[Questions about shapes in pictures]
* * *
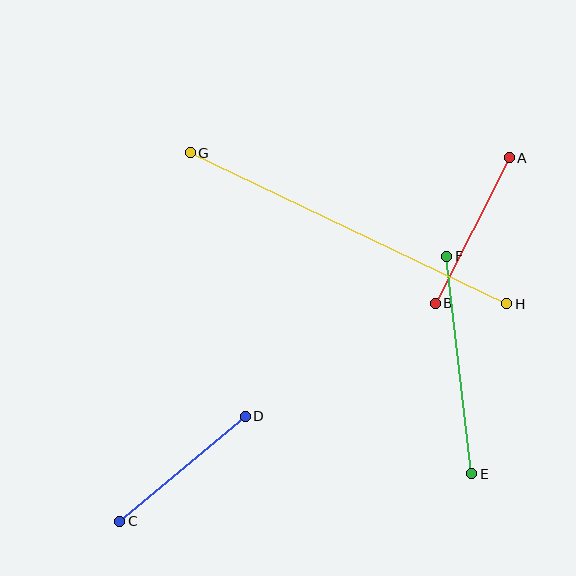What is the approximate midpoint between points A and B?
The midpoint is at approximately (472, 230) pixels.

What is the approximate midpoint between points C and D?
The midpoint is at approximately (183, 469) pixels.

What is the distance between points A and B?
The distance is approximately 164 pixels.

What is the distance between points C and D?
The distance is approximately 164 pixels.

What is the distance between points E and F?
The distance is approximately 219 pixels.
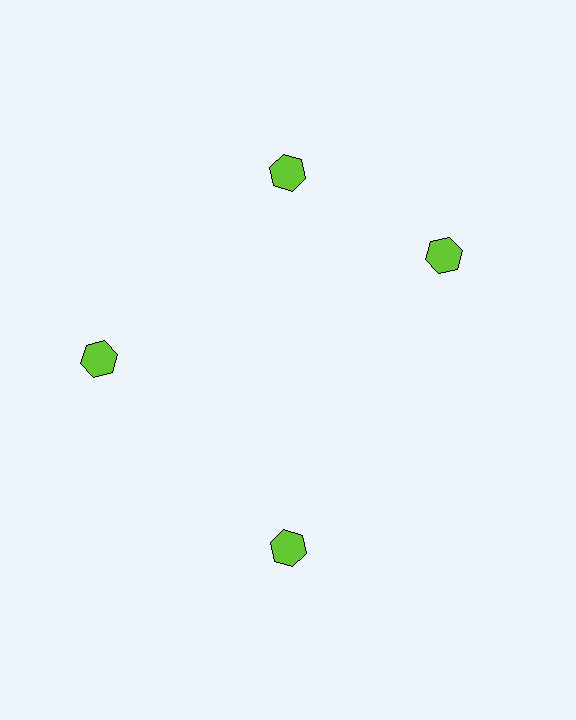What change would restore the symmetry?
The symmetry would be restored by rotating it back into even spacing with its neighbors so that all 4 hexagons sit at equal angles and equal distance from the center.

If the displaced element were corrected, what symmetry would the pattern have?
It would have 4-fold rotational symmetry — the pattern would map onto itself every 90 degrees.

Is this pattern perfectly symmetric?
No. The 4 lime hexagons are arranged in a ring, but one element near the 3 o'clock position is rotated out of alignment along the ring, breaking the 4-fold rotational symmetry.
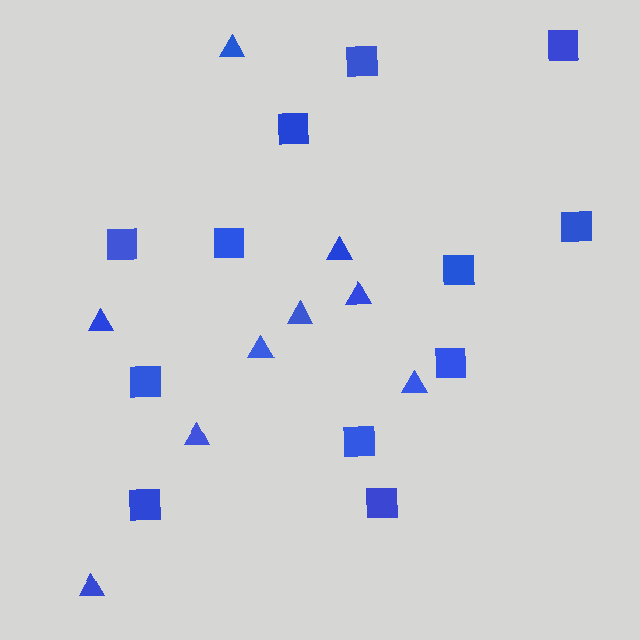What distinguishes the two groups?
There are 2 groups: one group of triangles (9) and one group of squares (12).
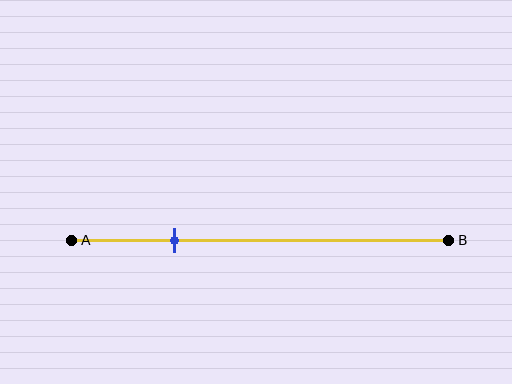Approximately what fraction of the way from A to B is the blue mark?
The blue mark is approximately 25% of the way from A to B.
* * *
> **Task to carry out**: Print the lines from the one that contains "What distinguishes the two groups?" through the last line of the data, exactly and in full, and no other lines. Pictures are not part of the copy.

> **Answer to this exercise**:
What distinguishes the two groups?
There are 2 groups: one group of triangles (9) and one group of squares (12).
Approximately what fraction of the way from A to B is the blue mark?
The blue mark is approximately 25% of the way from A to B.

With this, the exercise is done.